* **The task**
Omit every picture while repeating the entries exactly.

* **Data for processing**

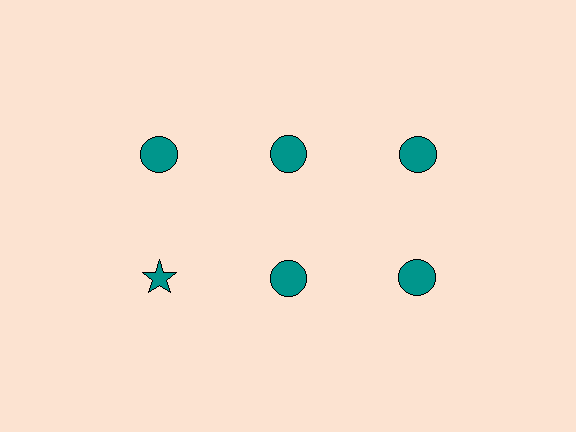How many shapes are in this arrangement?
There are 6 shapes arranged in a grid pattern.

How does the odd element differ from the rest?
It has a different shape: star instead of circle.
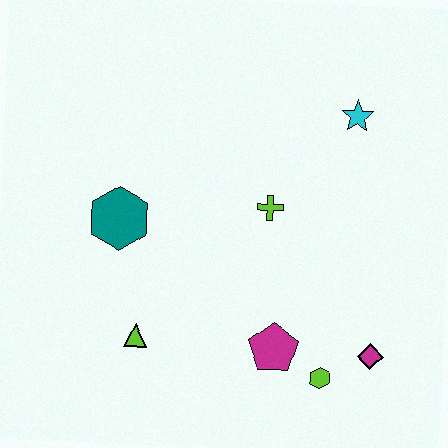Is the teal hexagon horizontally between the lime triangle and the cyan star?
No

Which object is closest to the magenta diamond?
The lime hexagon is closest to the magenta diamond.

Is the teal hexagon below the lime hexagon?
No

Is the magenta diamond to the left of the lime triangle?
No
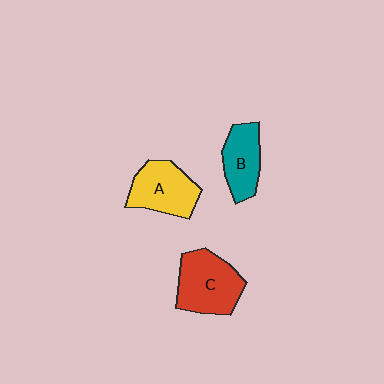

* **Reply**
How many shapes are in this arrangement?
There are 6 shapes arranged in a grid pattern.

How does the odd element differ from the rest?
It has a different shape: star instead of circle.
Is the teal hexagon horizontally between the lime triangle and the cyan star?
No

Which object is closest to the magenta diamond?
The lime hexagon is closest to the magenta diamond.

Is the teal hexagon below the lime hexagon?
No

Is the magenta diamond to the left of the lime triangle?
No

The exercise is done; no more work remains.